Count how many lines in the stored data below contain the string "above". Reply with the number alone.

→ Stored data
****************************************

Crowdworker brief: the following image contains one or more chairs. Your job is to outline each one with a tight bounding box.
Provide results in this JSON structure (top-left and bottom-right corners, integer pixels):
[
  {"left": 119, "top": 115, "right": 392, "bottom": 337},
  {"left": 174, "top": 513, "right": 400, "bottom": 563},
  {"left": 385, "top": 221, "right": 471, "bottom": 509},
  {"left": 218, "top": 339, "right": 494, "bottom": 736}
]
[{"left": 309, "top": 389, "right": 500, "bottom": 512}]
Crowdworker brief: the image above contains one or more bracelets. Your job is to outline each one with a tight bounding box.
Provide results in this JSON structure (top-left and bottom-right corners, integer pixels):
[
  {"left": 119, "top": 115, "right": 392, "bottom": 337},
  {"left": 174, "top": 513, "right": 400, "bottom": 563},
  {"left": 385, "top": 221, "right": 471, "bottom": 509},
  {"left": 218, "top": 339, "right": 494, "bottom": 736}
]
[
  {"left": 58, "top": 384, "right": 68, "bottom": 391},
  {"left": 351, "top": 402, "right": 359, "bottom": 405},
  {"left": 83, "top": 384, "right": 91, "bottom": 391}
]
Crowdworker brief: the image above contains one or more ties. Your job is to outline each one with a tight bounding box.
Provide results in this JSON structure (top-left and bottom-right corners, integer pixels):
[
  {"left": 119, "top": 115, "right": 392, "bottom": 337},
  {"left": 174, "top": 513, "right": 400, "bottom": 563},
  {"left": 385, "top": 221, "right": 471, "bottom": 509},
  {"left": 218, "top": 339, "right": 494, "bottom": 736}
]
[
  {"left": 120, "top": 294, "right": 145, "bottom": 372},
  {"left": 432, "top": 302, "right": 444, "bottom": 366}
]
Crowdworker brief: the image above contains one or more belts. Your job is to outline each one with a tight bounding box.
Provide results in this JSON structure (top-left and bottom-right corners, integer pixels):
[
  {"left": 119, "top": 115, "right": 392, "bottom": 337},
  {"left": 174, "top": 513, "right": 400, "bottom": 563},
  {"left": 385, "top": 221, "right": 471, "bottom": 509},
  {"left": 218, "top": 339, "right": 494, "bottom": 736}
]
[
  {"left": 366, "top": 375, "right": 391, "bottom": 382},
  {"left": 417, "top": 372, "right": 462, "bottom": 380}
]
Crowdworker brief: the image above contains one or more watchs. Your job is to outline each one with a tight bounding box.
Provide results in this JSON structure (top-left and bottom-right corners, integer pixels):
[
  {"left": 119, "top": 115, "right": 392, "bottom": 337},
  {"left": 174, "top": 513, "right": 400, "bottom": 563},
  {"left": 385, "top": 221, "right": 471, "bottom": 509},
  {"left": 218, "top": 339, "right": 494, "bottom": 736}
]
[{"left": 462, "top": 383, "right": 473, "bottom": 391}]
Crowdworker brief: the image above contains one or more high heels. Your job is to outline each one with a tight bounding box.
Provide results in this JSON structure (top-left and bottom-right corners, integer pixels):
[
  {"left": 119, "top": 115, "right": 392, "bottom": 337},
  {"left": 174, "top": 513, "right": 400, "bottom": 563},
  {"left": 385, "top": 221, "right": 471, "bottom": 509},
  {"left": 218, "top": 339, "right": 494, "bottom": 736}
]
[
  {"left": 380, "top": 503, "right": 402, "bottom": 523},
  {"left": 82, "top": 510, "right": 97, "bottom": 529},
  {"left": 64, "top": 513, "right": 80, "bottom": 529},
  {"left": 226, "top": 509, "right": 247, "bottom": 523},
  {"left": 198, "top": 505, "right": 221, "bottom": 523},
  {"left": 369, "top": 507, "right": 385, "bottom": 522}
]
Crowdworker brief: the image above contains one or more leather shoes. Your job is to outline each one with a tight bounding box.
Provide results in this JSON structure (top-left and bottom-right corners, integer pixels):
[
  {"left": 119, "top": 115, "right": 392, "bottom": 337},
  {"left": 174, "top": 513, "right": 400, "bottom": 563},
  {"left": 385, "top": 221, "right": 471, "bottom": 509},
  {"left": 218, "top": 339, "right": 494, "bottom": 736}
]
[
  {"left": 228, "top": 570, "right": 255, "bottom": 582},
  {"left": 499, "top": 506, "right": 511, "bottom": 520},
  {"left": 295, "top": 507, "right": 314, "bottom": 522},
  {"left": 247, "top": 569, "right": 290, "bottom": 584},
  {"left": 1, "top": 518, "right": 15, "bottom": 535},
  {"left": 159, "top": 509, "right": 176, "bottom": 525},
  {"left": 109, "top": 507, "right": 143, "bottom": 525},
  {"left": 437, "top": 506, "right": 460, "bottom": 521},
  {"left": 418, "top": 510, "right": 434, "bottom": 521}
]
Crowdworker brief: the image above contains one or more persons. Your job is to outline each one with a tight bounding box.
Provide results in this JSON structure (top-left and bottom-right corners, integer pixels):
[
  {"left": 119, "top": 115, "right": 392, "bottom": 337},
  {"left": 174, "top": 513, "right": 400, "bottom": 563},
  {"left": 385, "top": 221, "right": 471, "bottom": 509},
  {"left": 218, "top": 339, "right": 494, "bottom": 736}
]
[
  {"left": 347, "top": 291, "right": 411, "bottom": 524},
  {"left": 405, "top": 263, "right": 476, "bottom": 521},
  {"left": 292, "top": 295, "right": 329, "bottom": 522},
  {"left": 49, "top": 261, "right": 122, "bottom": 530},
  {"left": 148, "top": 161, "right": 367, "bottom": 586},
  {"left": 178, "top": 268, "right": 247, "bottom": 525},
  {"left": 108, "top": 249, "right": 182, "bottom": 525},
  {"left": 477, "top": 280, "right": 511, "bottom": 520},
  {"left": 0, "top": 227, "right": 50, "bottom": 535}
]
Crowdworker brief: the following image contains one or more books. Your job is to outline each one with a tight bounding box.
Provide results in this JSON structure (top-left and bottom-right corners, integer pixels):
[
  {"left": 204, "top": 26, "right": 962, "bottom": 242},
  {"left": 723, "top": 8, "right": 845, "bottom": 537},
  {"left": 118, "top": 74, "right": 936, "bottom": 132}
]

****************************************

→ OUTPUT
7